• [Direction]:
In your copy, repeat the records exactly and leave out the pictures.

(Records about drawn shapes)
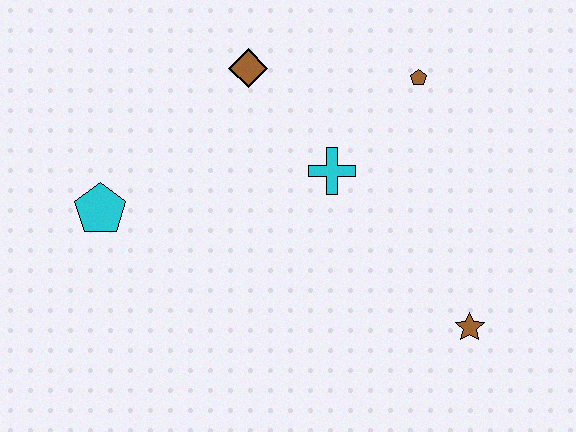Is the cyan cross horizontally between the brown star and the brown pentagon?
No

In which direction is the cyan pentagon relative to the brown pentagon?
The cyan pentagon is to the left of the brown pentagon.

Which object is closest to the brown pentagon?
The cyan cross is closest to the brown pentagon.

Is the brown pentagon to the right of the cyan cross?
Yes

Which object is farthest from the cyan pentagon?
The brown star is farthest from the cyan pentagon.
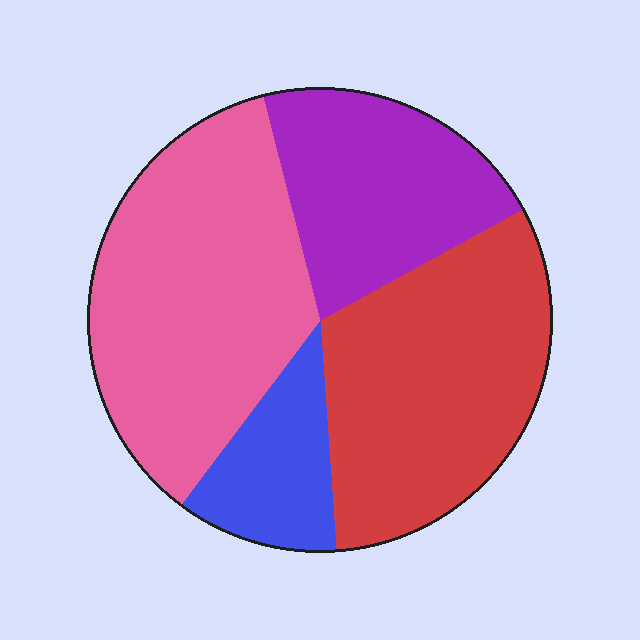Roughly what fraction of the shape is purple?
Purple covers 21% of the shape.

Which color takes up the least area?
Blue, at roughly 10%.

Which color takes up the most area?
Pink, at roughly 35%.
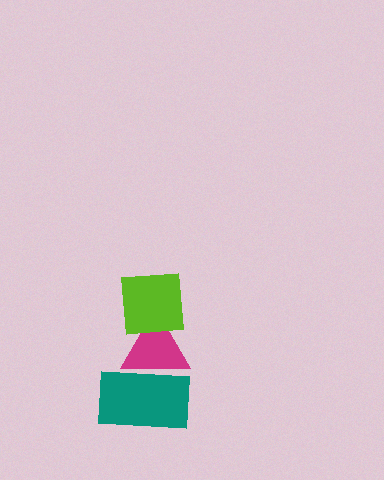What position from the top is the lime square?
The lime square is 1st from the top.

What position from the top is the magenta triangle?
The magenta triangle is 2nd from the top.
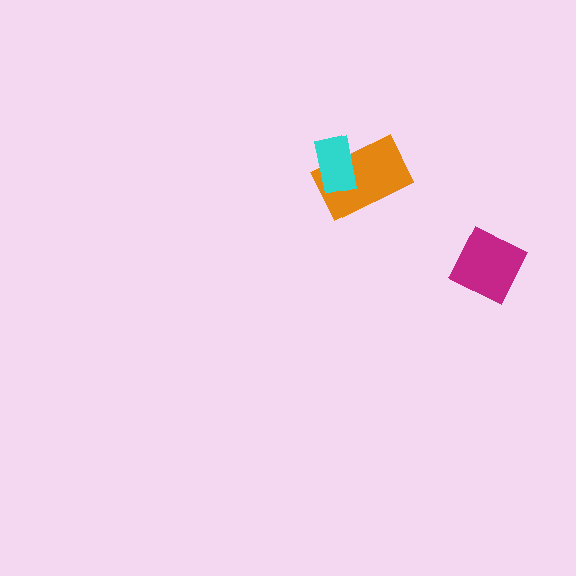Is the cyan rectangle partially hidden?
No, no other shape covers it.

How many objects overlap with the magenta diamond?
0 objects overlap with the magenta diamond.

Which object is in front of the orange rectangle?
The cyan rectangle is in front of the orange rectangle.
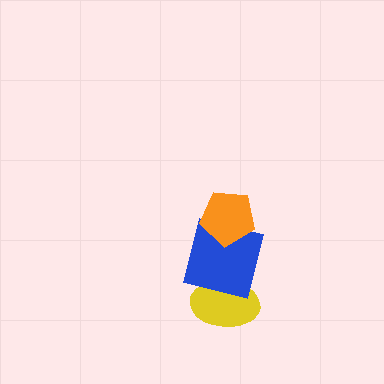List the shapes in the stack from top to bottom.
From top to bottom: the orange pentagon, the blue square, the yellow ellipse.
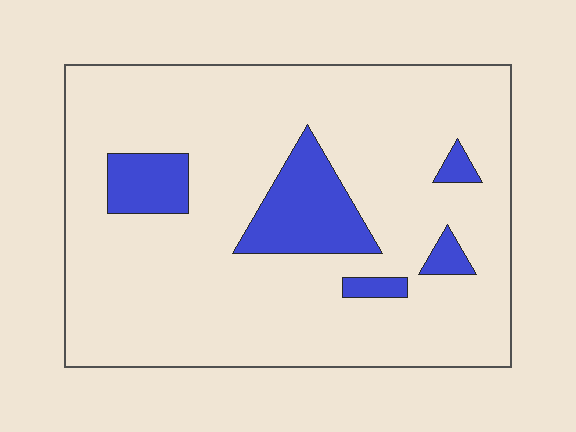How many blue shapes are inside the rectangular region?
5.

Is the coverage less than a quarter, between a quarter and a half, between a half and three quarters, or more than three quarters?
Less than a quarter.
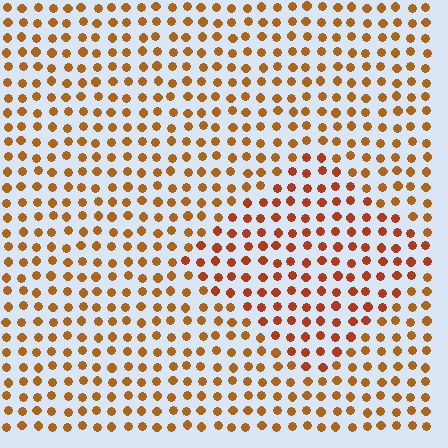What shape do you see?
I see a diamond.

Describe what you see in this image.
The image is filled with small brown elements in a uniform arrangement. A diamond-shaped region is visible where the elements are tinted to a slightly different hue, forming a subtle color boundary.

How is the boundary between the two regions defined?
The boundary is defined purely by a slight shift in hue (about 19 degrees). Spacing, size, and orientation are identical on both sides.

• [Exercise solution]:
Is the cyan cross horizontally between the brown star and the brown pentagon?
No

In which direction is the cyan pentagon relative to the brown pentagon?
The cyan pentagon is to the left of the brown pentagon.

Which object is closest to the brown pentagon?
The cyan cross is closest to the brown pentagon.

Is the brown pentagon to the right of the cyan cross?
Yes

Which object is farthest from the cyan pentagon?
The brown star is farthest from the cyan pentagon.
Roughly what fraction of the shape is purple?
Purple covers 21% of the shape.

Which color takes up the least area?
Blue, at roughly 10%.

Which color takes up the most area?
Pink, at roughly 35%.
What position from the top is the lime square?
The lime square is 1st from the top.

What position from the top is the magenta triangle?
The magenta triangle is 2nd from the top.
Is the cyan rectangle partially hidden?
No, no other shape covers it.

How many objects overlap with the magenta diamond?
0 objects overlap with the magenta diamond.

Which object is in front of the orange rectangle?
The cyan rectangle is in front of the orange rectangle.
List the shapes in the stack from top to bottom.
From top to bottom: the orange pentagon, the blue square, the yellow ellipse.
How many blue shapes are inside the rectangular region?
5.

Is the coverage less than a quarter, between a quarter and a half, between a half and three quarters, or more than three quarters?
Less than a quarter.
What shape do you see?
I see a diamond.

Describe what you see in this image.
The image is filled with small brown elements in a uniform arrangement. A diamond-shaped region is visible where the elements are tinted to a slightly different hue, forming a subtle color boundary.

How is the boundary between the two regions defined?
The boundary is defined purely by a slight shift in hue (about 19 degrees). Spacing, size, and orientation are identical on both sides.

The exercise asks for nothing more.